**Geometric figure dataset entries:**
☆ ☆ ☆ ☆ ☆ ☆ ☆
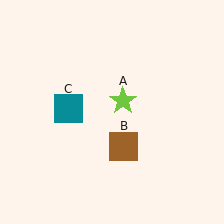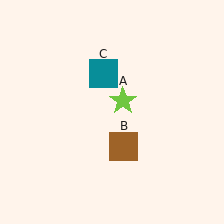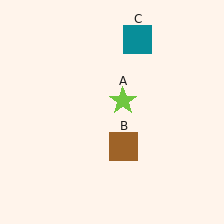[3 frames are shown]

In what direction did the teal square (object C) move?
The teal square (object C) moved up and to the right.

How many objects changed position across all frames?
1 object changed position: teal square (object C).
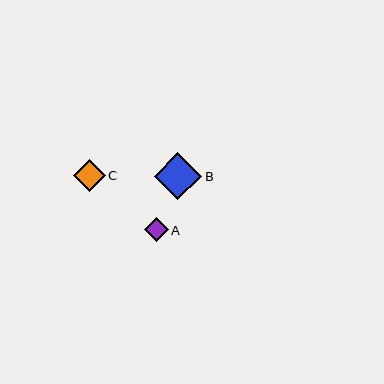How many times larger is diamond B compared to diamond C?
Diamond B is approximately 1.5 times the size of diamond C.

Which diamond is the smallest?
Diamond A is the smallest with a size of approximately 24 pixels.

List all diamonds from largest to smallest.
From largest to smallest: B, C, A.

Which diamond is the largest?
Diamond B is the largest with a size of approximately 47 pixels.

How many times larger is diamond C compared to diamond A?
Diamond C is approximately 1.3 times the size of diamond A.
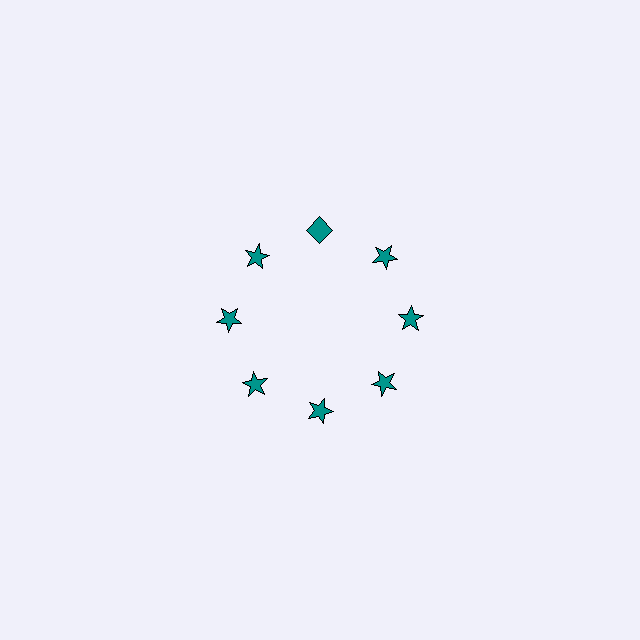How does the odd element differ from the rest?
It has a different shape: diamond instead of star.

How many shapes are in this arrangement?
There are 8 shapes arranged in a ring pattern.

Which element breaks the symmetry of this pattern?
The teal diamond at roughly the 12 o'clock position breaks the symmetry. All other shapes are teal stars.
☆ ☆ ☆ ☆ ☆ ☆ ☆
Output exactly the lines from the line with "How many objects" to the last line of the records, including both, and leave every picture out.

**Final result:**
How many objects changed position across all frames?
1 object changed position: teal square (object C).
How many times larger is diamond B compared to diamond C?
Diamond B is approximately 1.5 times the size of diamond C.

Which diamond is the smallest?
Diamond A is the smallest with a size of approximately 24 pixels.

List all diamonds from largest to smallest.
From largest to smallest: B, C, A.

Which diamond is the largest?
Diamond B is the largest with a size of approximately 47 pixels.

How many times larger is diamond C compared to diamond A?
Diamond C is approximately 1.3 times the size of diamond A.
How does the odd element differ from the rest?
It has a different shape: diamond instead of star.

How many shapes are in this arrangement?
There are 8 shapes arranged in a ring pattern.

Which element breaks the symmetry of this pattern?
The teal diamond at roughly the 12 o'clock position breaks the symmetry. All other shapes are teal stars.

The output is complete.